--- TASK REQUIREMENTS ---
The lines to reproduce run from the one containing "Predict the next step in this sequence." through the end of the records below. Reproduce them exactly and add nothing.
═════ DATASET
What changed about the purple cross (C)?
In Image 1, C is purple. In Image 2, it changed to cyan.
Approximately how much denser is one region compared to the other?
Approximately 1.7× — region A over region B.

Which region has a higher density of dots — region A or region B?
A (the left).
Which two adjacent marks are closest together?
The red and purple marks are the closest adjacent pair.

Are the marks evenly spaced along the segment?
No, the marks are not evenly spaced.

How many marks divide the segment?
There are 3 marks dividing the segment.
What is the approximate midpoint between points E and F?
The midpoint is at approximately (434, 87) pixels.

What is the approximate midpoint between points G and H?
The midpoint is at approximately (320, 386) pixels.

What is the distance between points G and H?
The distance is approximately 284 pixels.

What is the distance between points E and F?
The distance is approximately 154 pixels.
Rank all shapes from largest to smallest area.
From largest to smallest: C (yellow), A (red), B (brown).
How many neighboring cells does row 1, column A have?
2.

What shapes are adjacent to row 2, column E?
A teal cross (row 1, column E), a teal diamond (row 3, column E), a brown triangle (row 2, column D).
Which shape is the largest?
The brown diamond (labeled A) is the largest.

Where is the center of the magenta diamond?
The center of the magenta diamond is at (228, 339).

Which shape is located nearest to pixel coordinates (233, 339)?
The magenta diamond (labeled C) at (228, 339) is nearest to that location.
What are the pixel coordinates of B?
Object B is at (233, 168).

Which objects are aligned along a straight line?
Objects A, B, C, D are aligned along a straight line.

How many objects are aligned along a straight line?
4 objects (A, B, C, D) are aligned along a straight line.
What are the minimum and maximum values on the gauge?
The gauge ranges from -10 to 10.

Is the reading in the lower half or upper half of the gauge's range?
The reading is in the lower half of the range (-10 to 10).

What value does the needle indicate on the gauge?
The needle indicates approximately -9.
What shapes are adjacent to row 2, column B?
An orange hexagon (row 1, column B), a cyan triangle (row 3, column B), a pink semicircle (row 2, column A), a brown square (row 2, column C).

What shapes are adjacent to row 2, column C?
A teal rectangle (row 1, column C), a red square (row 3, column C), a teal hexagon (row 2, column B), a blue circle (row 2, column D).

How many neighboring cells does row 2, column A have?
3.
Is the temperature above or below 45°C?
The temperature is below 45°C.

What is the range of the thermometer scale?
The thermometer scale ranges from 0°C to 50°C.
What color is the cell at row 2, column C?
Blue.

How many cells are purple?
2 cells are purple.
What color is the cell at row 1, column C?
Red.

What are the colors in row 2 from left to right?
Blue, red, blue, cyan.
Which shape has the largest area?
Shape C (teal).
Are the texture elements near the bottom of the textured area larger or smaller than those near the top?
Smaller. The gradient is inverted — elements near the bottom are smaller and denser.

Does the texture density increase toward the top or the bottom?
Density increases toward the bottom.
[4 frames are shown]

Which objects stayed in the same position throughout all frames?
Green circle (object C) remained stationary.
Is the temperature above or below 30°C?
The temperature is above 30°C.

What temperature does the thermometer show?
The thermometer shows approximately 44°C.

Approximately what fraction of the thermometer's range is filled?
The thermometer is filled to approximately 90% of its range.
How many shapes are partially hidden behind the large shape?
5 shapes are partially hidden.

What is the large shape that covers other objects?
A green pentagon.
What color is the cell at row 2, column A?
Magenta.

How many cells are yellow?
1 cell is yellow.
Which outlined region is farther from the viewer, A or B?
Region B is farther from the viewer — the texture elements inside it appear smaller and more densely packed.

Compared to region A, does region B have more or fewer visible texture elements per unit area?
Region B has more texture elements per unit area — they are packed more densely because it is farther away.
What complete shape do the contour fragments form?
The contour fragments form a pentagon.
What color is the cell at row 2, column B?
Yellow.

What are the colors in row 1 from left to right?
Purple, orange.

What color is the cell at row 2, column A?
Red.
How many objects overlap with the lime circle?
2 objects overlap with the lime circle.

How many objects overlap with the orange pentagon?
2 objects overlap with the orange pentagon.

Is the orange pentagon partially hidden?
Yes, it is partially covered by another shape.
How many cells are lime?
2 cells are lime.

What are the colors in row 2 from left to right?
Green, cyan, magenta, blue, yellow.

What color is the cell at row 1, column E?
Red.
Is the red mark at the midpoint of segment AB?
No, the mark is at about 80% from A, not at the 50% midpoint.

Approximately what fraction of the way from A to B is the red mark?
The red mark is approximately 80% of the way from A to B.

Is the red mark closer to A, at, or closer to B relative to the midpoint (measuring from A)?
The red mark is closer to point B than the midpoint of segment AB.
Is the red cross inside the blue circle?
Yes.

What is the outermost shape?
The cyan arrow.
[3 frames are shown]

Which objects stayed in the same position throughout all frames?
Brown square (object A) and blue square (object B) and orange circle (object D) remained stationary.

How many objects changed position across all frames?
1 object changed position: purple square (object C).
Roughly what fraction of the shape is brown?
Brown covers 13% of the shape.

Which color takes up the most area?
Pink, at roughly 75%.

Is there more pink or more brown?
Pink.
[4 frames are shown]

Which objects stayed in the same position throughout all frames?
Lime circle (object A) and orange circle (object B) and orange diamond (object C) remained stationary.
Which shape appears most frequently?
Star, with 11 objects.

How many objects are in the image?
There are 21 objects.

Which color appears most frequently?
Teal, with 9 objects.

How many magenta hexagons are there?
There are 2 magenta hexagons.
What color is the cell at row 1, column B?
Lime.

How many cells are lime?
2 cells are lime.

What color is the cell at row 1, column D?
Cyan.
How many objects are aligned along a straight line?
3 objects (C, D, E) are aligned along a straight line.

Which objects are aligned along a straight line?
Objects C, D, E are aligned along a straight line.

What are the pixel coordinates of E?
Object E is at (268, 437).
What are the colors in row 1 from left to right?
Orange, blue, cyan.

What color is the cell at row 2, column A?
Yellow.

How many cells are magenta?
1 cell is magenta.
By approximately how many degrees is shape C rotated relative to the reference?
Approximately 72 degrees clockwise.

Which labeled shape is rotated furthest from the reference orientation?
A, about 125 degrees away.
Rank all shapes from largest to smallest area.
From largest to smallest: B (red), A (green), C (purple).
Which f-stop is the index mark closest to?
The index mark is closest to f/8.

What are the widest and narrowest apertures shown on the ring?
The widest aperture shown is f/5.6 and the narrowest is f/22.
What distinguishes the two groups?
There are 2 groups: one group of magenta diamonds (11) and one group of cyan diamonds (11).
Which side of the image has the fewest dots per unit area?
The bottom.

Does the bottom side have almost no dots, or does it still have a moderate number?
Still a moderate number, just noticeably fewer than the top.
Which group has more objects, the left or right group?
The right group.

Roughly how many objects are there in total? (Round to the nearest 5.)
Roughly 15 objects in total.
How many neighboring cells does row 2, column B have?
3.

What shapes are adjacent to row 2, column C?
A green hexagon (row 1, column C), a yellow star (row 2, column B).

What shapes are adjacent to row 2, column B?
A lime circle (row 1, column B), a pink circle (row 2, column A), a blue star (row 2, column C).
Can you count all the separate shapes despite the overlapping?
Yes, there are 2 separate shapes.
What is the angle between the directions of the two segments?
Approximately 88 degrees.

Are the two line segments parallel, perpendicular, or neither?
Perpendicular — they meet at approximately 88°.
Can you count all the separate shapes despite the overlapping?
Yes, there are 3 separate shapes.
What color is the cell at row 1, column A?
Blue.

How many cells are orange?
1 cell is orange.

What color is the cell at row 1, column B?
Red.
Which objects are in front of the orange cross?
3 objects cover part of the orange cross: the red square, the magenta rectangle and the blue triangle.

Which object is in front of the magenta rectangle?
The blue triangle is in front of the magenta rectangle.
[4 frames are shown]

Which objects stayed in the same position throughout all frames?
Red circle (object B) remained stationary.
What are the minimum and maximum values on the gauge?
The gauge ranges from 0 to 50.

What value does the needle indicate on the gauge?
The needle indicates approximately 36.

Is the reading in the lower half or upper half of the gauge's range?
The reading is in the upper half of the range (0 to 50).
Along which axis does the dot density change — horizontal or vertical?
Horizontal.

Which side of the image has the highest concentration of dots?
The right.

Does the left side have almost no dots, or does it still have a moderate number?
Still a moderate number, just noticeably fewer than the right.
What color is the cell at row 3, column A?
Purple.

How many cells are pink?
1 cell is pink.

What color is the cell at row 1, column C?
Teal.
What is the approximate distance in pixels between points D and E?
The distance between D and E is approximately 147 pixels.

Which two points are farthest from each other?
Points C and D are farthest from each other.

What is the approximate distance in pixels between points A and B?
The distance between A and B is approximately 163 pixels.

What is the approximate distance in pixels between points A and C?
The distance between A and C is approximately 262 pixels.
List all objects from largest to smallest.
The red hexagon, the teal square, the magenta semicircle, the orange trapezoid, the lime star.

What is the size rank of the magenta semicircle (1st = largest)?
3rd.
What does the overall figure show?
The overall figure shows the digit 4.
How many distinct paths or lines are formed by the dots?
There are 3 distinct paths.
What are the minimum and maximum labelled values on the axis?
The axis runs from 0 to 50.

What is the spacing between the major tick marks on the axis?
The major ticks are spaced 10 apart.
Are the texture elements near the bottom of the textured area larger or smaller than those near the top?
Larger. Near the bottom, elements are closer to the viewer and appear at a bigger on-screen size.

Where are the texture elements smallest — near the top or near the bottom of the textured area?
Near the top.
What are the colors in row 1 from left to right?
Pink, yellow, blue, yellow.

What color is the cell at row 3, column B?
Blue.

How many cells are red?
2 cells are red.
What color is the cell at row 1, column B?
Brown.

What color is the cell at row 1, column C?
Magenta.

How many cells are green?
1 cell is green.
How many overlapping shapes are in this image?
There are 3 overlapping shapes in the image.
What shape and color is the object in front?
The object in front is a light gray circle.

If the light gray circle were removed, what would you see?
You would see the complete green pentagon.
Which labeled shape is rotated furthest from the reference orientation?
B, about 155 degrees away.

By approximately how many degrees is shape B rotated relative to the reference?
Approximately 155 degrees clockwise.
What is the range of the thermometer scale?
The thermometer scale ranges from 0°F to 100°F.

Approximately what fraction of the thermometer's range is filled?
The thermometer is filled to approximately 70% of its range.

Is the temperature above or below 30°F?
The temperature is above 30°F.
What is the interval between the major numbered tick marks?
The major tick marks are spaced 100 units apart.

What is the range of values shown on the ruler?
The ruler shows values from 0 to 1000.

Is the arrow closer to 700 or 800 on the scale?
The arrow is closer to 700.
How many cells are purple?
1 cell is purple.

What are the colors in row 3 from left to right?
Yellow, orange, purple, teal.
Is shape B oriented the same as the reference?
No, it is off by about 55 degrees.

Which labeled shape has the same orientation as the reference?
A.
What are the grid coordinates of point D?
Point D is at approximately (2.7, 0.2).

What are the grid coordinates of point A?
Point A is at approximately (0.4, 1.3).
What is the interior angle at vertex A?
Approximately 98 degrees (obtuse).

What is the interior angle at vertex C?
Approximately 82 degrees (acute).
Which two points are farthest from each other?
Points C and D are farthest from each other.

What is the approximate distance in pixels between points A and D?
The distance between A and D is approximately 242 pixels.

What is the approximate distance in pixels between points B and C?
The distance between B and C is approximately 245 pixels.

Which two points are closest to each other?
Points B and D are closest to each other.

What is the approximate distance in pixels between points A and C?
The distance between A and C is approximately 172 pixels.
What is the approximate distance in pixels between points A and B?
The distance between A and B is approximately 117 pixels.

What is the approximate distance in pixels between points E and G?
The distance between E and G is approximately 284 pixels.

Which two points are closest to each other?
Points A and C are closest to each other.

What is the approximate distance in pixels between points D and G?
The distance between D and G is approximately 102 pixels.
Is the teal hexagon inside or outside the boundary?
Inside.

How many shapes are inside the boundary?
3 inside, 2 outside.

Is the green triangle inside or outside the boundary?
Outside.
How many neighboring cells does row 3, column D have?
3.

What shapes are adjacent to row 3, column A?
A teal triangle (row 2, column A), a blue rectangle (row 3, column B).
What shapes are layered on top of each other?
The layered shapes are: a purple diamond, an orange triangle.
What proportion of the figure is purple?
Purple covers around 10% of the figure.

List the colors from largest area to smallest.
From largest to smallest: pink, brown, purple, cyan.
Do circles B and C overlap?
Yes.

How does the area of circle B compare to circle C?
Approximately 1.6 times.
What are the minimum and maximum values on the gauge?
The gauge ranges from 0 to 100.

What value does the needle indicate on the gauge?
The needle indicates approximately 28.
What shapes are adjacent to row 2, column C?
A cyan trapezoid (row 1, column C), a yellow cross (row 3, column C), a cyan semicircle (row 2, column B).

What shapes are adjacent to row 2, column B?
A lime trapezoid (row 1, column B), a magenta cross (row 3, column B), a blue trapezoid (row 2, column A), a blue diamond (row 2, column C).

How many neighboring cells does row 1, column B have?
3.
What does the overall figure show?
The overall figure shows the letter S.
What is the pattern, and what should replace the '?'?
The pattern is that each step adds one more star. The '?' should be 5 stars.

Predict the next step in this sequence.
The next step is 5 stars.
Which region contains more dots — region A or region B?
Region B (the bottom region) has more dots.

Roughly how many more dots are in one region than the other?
══════════
--- ANSWER SPACE ---
Predict the next step in this sequence.
The next step is 5 stars.
Which region contains more dots — region A or region B?
Region B (the bottom region) has more dots.

Roughly how many more dots are in one region than the other?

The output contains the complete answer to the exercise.